◆ Listing ◆
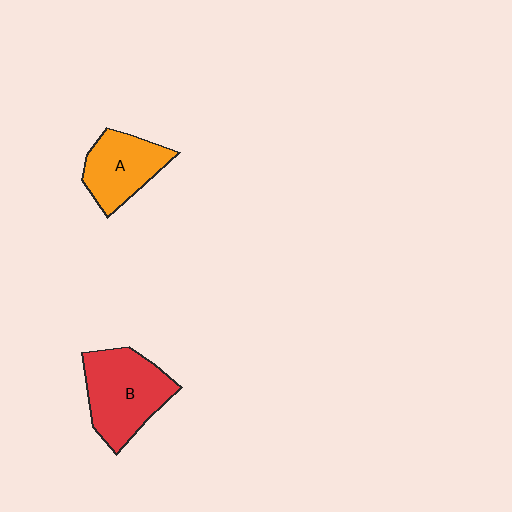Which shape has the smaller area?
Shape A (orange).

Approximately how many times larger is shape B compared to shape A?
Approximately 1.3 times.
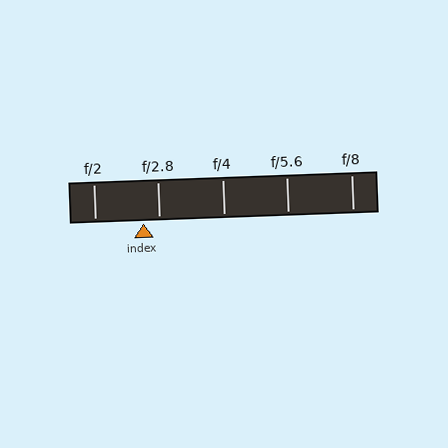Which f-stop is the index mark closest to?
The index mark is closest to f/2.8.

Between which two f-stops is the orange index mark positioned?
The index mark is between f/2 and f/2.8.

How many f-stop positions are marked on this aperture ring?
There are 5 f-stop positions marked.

◆ Written request ◆
Starting with the line that contains "Between which two", output every line through the end of the listing above, unchanged.

◆ Reply ◆
Between which two f-stops is the orange index mark positioned?
The index mark is between f/2 and f/2.8.

How many f-stop positions are marked on this aperture ring?
There are 5 f-stop positions marked.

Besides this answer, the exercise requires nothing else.